Exactly the lines from the line that has "How many curves do the dots suggest?" through the final line below are to be retyped, and the pictures are not.

○ ○ ○ ○ ○ ○ ○

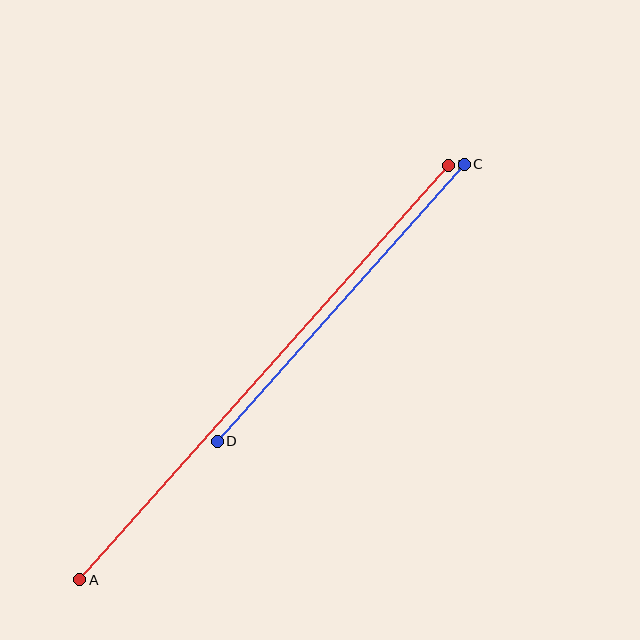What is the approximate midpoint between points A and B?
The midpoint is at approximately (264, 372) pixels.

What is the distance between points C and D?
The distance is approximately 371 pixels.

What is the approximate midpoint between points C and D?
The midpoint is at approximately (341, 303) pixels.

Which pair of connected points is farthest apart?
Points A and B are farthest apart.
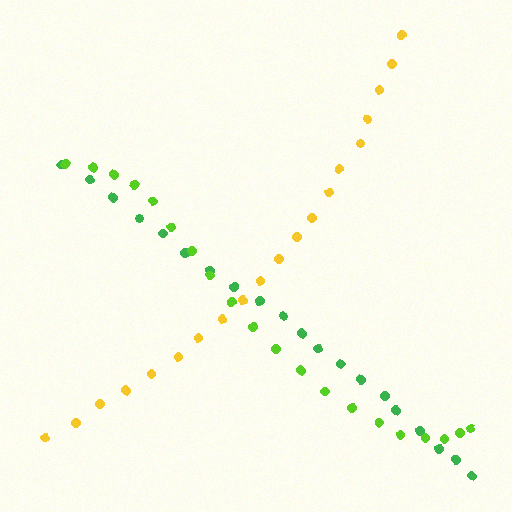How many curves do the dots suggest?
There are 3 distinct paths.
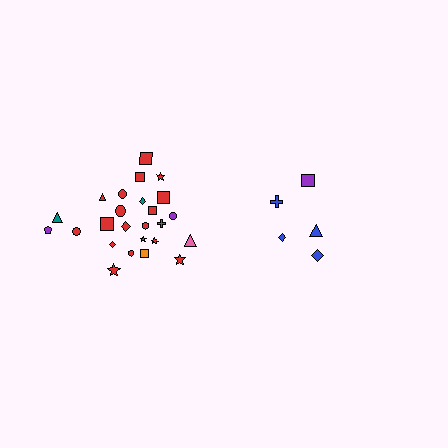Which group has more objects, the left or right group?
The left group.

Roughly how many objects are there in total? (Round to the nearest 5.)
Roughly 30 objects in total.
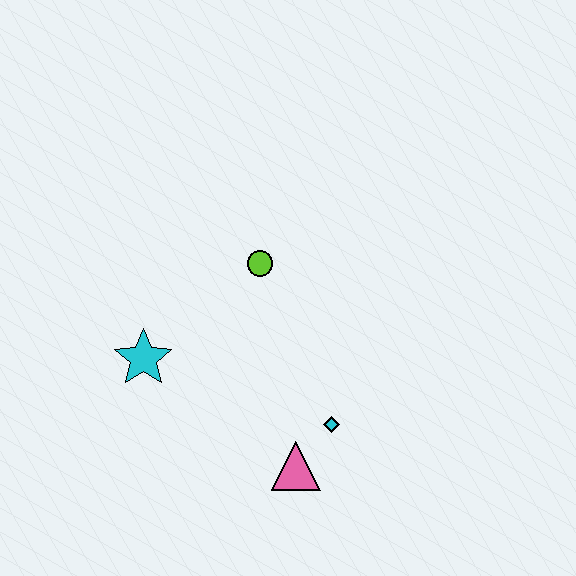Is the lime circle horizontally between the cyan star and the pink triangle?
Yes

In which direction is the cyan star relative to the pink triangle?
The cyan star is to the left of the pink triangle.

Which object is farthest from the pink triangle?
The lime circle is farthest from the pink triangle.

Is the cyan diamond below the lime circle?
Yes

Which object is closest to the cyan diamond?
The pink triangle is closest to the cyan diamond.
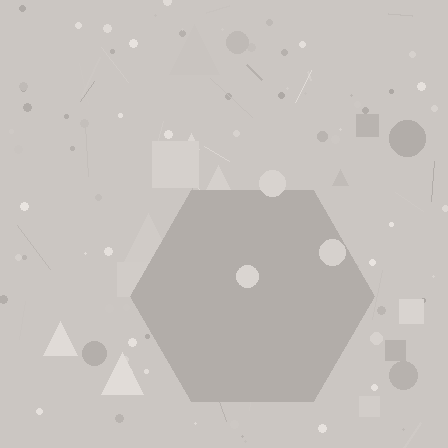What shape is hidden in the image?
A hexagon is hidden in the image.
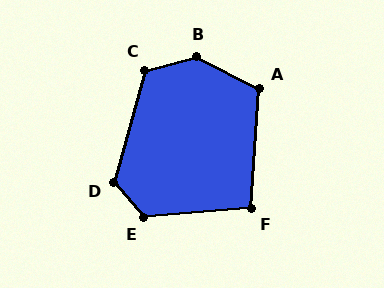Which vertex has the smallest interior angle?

○ ○ ○ ○ ○ ○ ○

EXERCISE RESPONSE -
How many curves do the dots suggest?
There are 3 distinct paths.
Which group has more objects, the left or right group?
The left group.

Roughly how many objects are there in total? (Round to the nearest 5.)
Roughly 30 objects in total.
Is the lime circle horizontally between the cyan star and the pink triangle?
Yes

In which direction is the cyan star relative to the pink triangle?
The cyan star is to the left of the pink triangle.

Which object is farthest from the pink triangle?
The lime circle is farthest from the pink triangle.

Is the cyan diamond below the lime circle?
Yes

Which object is closest to the cyan diamond?
The pink triangle is closest to the cyan diamond.
What shape is hidden in the image?
A hexagon is hidden in the image.
Which vertex has the smallest interior angle?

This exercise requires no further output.